**JOB**.
Images are not part of the copy; write out the rest of the data exactly as given.

**INFORMATION SUPPLIED**.

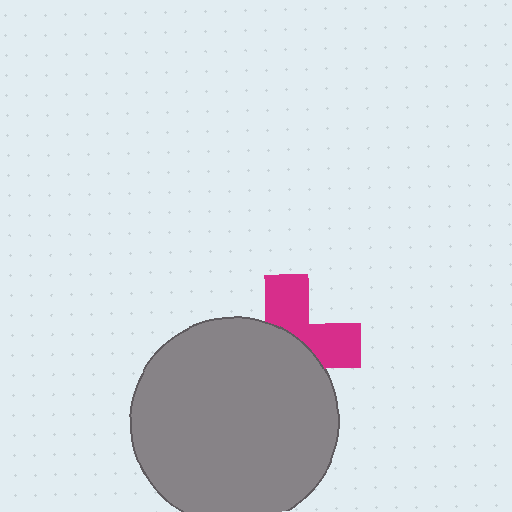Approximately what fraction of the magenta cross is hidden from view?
Roughly 57% of the magenta cross is hidden behind the gray circle.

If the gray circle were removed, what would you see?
You would see the complete magenta cross.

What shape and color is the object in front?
The object in front is a gray circle.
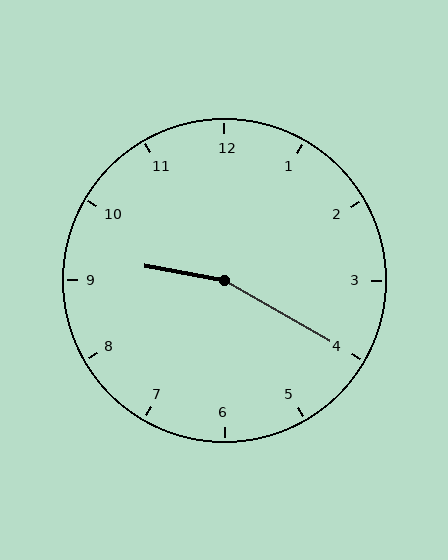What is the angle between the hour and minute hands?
Approximately 160 degrees.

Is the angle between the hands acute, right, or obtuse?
It is obtuse.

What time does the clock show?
9:20.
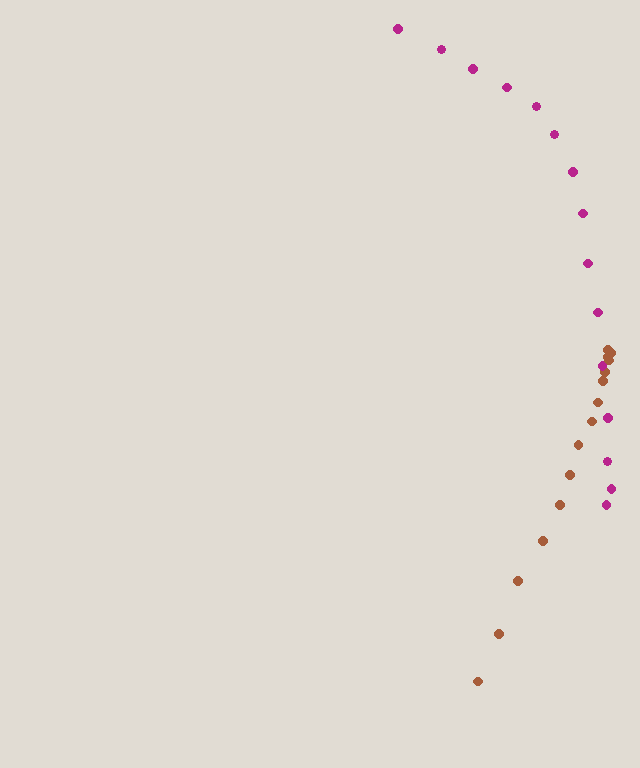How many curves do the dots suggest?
There are 2 distinct paths.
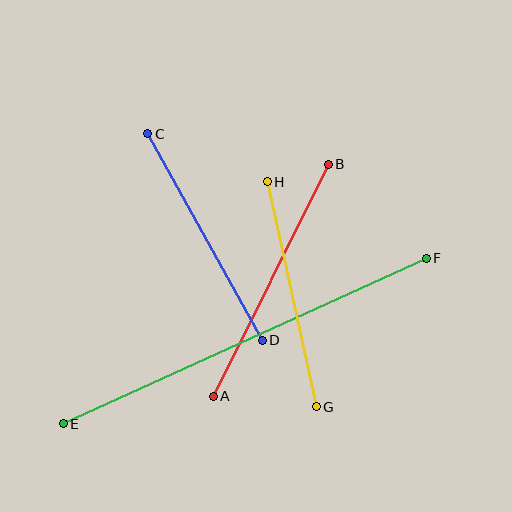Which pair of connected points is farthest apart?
Points E and F are farthest apart.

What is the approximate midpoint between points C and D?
The midpoint is at approximately (205, 237) pixels.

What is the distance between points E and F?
The distance is approximately 399 pixels.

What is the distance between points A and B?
The distance is approximately 259 pixels.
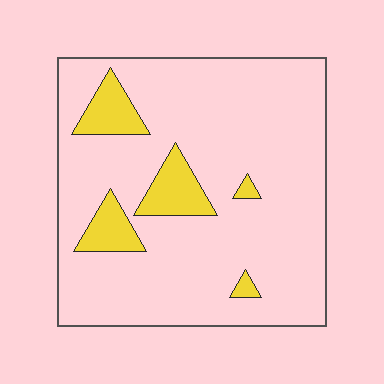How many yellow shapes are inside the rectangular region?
5.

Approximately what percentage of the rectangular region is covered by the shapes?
Approximately 15%.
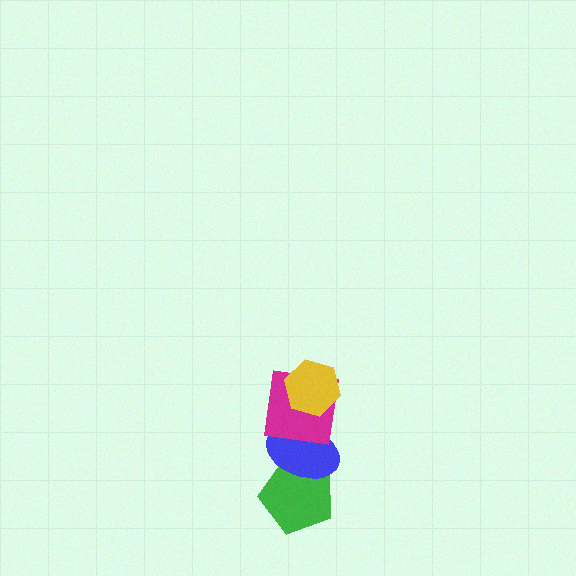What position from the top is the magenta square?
The magenta square is 2nd from the top.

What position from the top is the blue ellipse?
The blue ellipse is 3rd from the top.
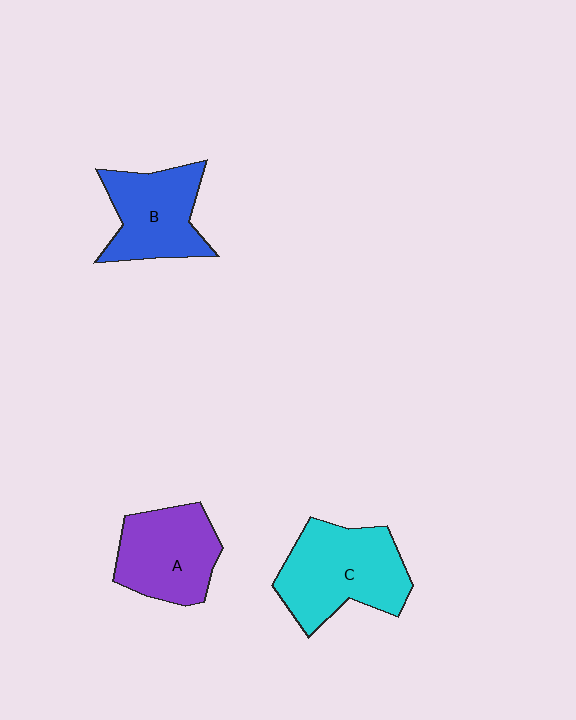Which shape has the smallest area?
Shape B (blue).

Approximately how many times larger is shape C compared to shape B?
Approximately 1.3 times.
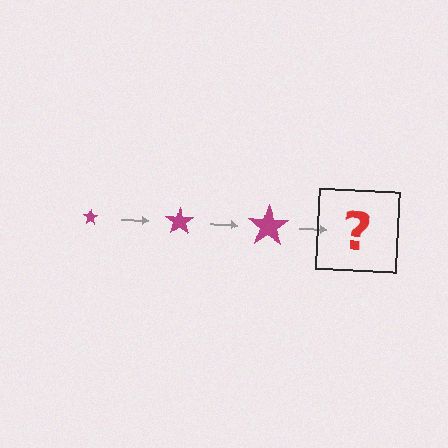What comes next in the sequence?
The next element should be a magenta star, larger than the previous one.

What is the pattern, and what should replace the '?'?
The pattern is that the star gets progressively larger each step. The '?' should be a magenta star, larger than the previous one.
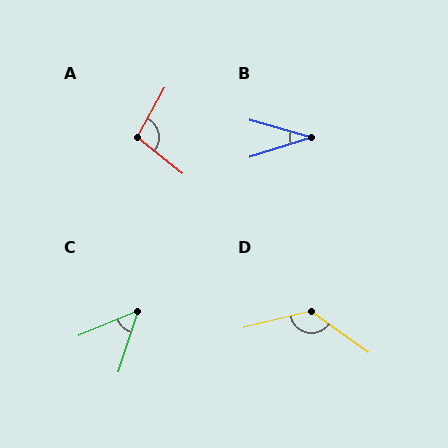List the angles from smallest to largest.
B (34°), C (49°), A (99°), D (131°).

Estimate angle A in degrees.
Approximately 99 degrees.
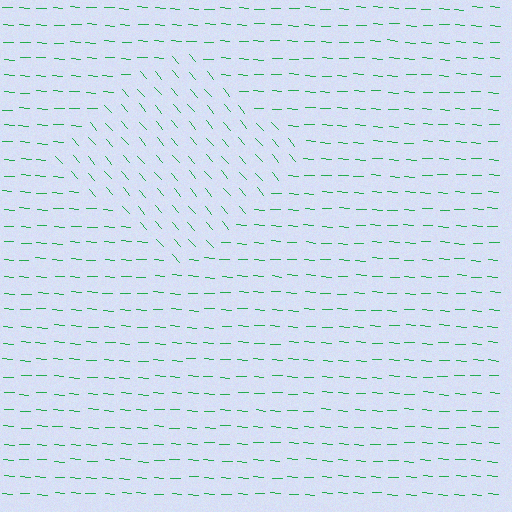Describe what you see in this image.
The image is filled with small green line segments. A diamond region in the image has lines oriented differently from the surrounding lines, creating a visible texture boundary.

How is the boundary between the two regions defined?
The boundary is defined purely by a change in line orientation (approximately 45 degrees difference). All lines are the same color and thickness.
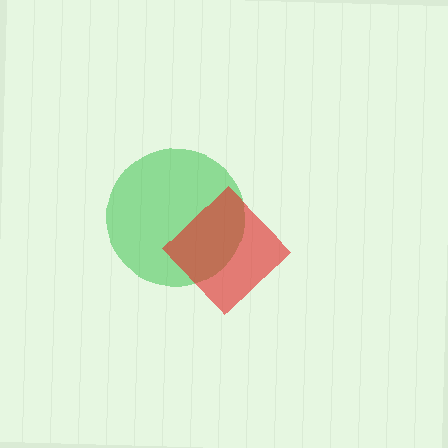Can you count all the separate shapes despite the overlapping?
Yes, there are 2 separate shapes.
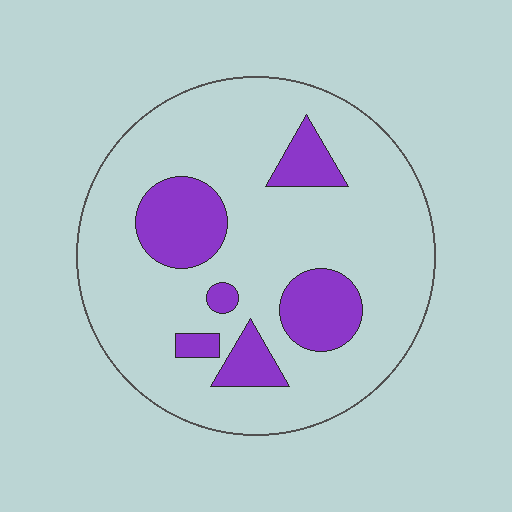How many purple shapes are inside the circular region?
6.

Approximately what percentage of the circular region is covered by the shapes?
Approximately 20%.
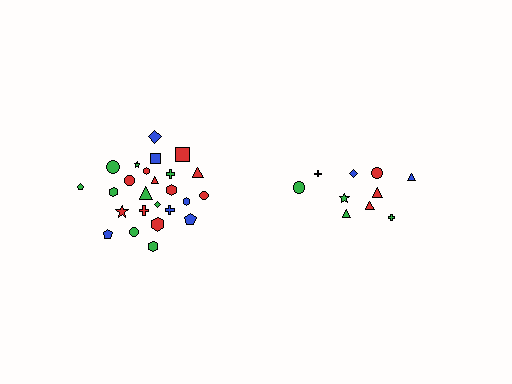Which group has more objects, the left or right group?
The left group.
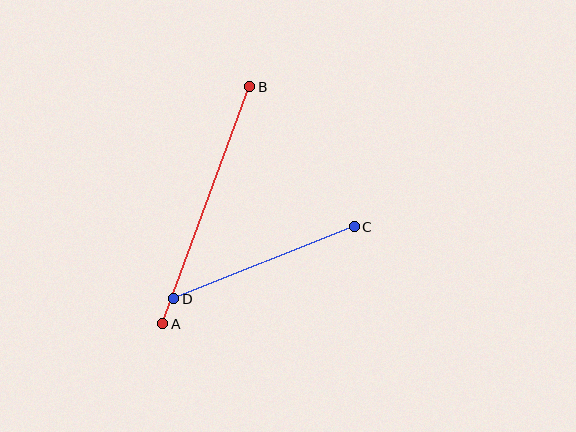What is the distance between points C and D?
The distance is approximately 194 pixels.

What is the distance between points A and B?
The distance is approximately 253 pixels.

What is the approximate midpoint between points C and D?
The midpoint is at approximately (264, 263) pixels.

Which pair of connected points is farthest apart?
Points A and B are farthest apart.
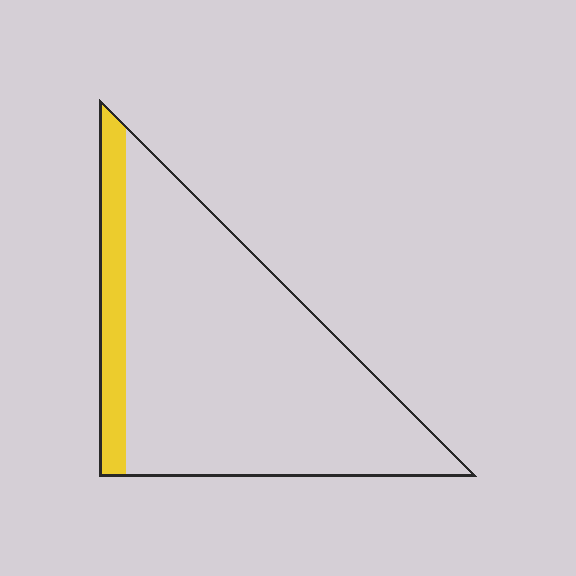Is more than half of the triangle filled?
No.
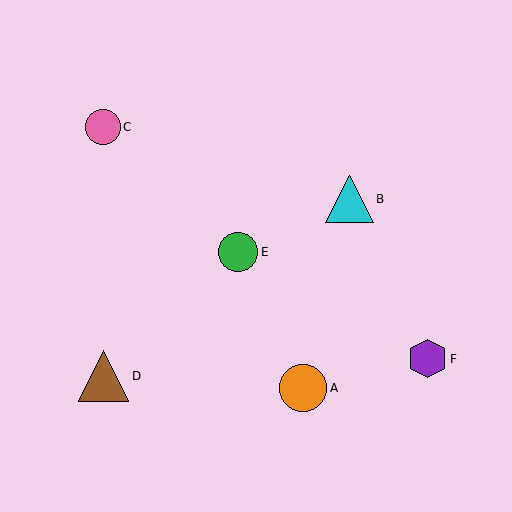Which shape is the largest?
The orange circle (labeled A) is the largest.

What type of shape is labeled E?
Shape E is a green circle.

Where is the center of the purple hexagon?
The center of the purple hexagon is at (428, 359).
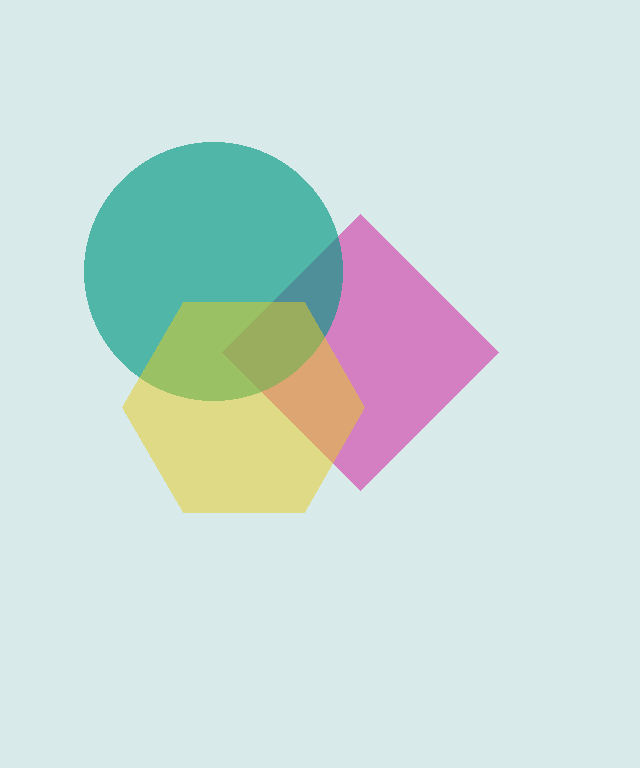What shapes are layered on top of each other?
The layered shapes are: a magenta diamond, a teal circle, a yellow hexagon.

**SOLVED EXERCISE**.
Approximately what fraction of the magenta cross is hidden from view?
Roughly 57% of the magenta cross is hidden behind the gray circle.

If the gray circle were removed, what would you see?
You would see the complete magenta cross.

What shape and color is the object in front?
The object in front is a gray circle.
What is the angle between the hour and minute hands?
Approximately 160 degrees.

Is the angle between the hands acute, right, or obtuse?
It is obtuse.

What time does the clock show?
9:20.
How many curves do the dots suggest?
There are 2 distinct paths.
Which pair of connected points is farthest apart?
Points E and F are farthest apart.

What is the approximate midpoint between points C and D?
The midpoint is at approximately (205, 237) pixels.

What is the distance between points E and F?
The distance is approximately 399 pixels.

What is the distance between points A and B?
The distance is approximately 259 pixels.
How many yellow shapes are inside the rectangular region?
5.

Approximately what percentage of the rectangular region is covered by the shapes?
Approximately 15%.
What position from the top is the magenta square?
The magenta square is 2nd from the top.

What position from the top is the blue ellipse?
The blue ellipse is 3rd from the top.
Which shape has the smallest area?
Shape B (blue).

Approximately how many times larger is shape C compared to shape B?
Approximately 1.3 times.
What comes next in the sequence?
The next element should be a magenta star, larger than the previous one.

What is the pattern, and what should replace the '?'?
The pattern is that the star gets progressively larger each step. The '?' should be a magenta star, larger than the previous one.
List the angles from smallest to largest.
B (34°), C (49°), A (99°), D (131°).

Estimate angle A in degrees.
Approximately 99 degrees.
Describe what you see in this image.
The image is filled with small green line segments. A diamond region in the image has lines oriented differently from the surrounding lines, creating a visible texture boundary.

How is the boundary between the two regions defined?
The boundary is defined purely by a change in line orientation (approximately 45 degrees difference). All lines are the same color and thickness.
Can you count all the separate shapes despite the overlapping?
Yes, there are 2 separate shapes.
How many purple shapes are inside the circular region?
6.

Approximately what percentage of the circular region is covered by the shapes?
Approximately 20%.
Which group has more objects, the left or right group?
The left group.
What is the distance between points C and D?
The distance is approximately 194 pixels.

What is the distance between points A and B?
The distance is approximately 253 pixels.

What is the approximate midpoint between points C and D?
The midpoint is at approximately (264, 263) pixels.

Which pair of connected points is farthest apart?
Points A and B are farthest apart.
Is more than half of the triangle filled?
No.
Which shape is the largest?
The orange circle (labeled A) is the largest.

What type of shape is labeled E?
Shape E is a green circle.

Where is the center of the purple hexagon?
The center of the purple hexagon is at (428, 359).
What shapes are layered on top of each other?
The layered shapes are: a magenta diamond, a teal circle, a yellow hexagon.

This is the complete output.